# Brief
Write out the listing below in full and exactly, leaving out every picture.

%%

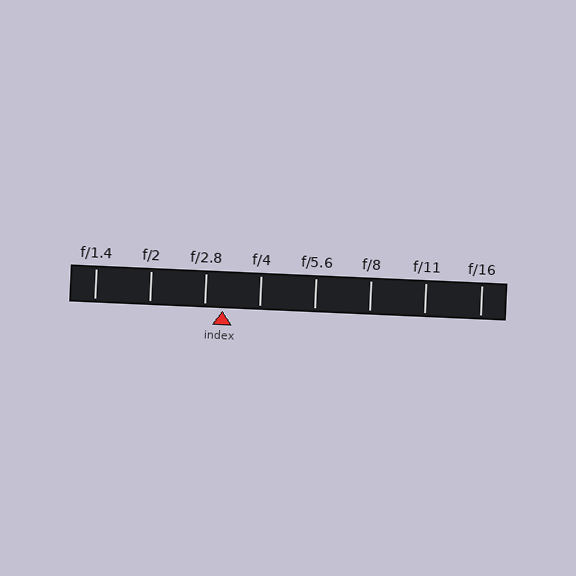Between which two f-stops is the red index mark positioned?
The index mark is between f/2.8 and f/4.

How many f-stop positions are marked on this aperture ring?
There are 8 f-stop positions marked.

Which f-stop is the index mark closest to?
The index mark is closest to f/2.8.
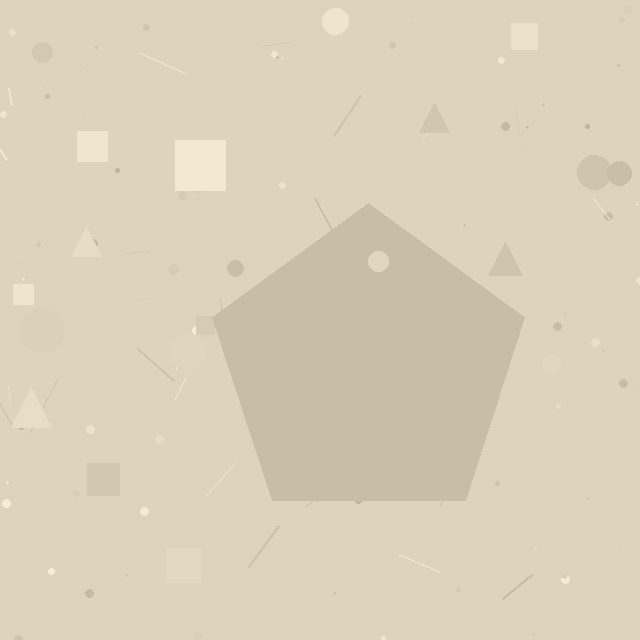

%%

# Exercise output
Between which two f-stops is the red index mark positioned?
The index mark is between f/2.8 and f/4.

How many f-stop positions are marked on this aperture ring?
There are 8 f-stop positions marked.

Which f-stop is the index mark closest to?
The index mark is closest to f/2.8.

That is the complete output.